**Raw records:**
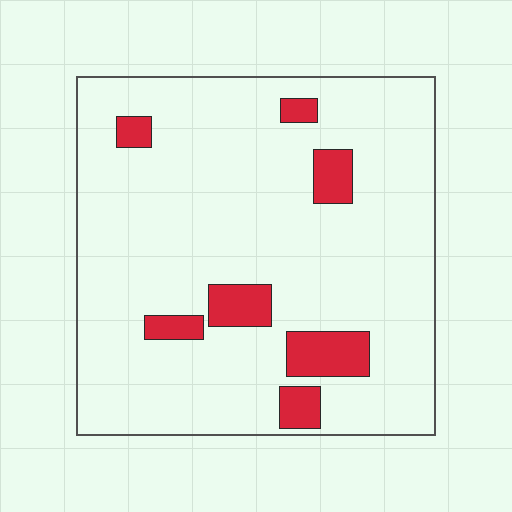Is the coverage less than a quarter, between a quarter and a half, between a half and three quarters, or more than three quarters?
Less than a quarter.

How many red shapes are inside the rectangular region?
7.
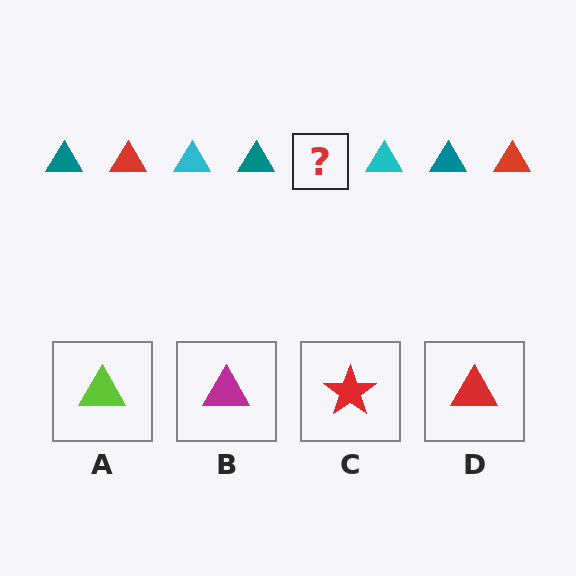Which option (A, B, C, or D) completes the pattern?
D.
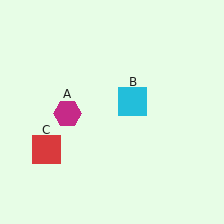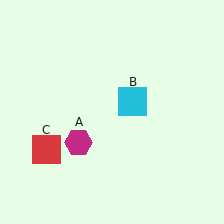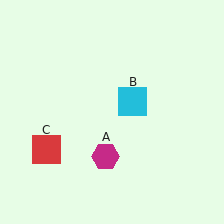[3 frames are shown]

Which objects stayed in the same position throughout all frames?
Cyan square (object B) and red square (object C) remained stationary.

---

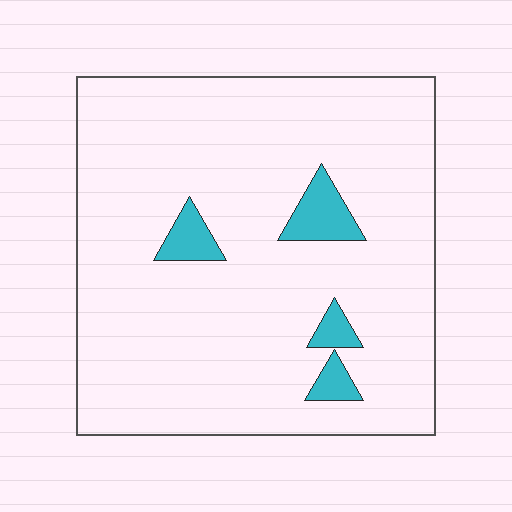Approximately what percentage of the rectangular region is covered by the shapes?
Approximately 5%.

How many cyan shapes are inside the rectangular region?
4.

**Exercise:** Copy, exactly as they stand, the lines from the one that holds "Is the coverage" to the one that holds "[3 frames are shown]", both included, and drop every picture.

**Complete output:**
Is the coverage less than a quarter, between a quarter and a half, between a half and three quarters, or more than three quarters?
Less than a quarter.

How many red shapes are inside the rectangular region?
7.
Which option (A, B, C, or D) completes the pattern?
D.
[3 frames are shown]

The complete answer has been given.